Reproduce every entry exactly and leave its pictures out.

— Start —

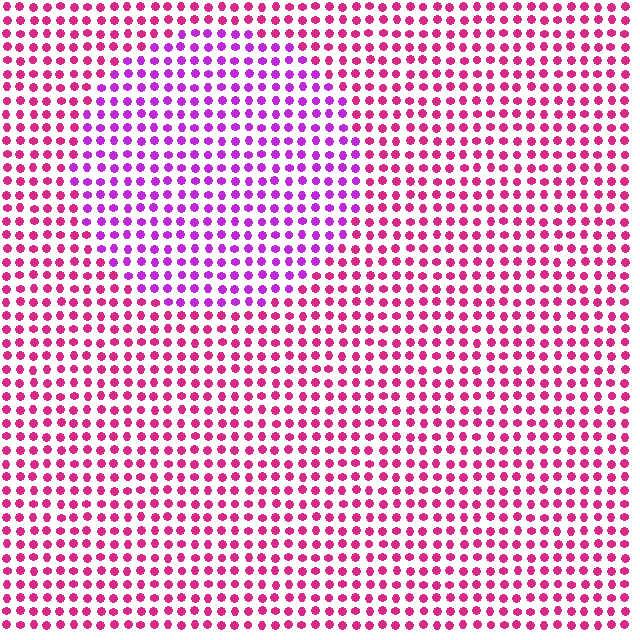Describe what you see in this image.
The image is filled with small magenta elements in a uniform arrangement. A circle-shaped region is visible where the elements are tinted to a slightly different hue, forming a subtle color boundary.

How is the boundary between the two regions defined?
The boundary is defined purely by a slight shift in hue (about 36 degrees). Spacing, size, and orientation are identical on both sides.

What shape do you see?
I see a circle.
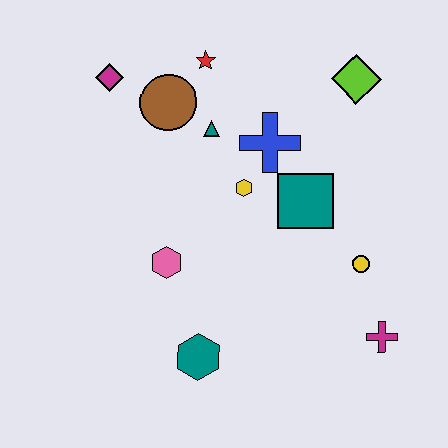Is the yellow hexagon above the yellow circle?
Yes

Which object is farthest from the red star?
The magenta cross is farthest from the red star.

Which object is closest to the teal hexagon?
The pink hexagon is closest to the teal hexagon.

— End —

## THE COMPLETED TASK
Describe what you see in this image.
The image is filled with small magenta elements in a uniform arrangement. A circle-shaped region is visible where the elements are tinted to a slightly different hue, forming a subtle color boundary.

How is the boundary between the two regions defined?
The boundary is defined purely by a slight shift in hue (about 36 degrees). Spacing, size, and orientation are identical on both sides.

What shape do you see?
I see a circle.
Is the yellow hexagon above the yellow circle?
Yes

Which object is farthest from the red star?
The magenta cross is farthest from the red star.

Which object is closest to the teal hexagon?
The pink hexagon is closest to the teal hexagon.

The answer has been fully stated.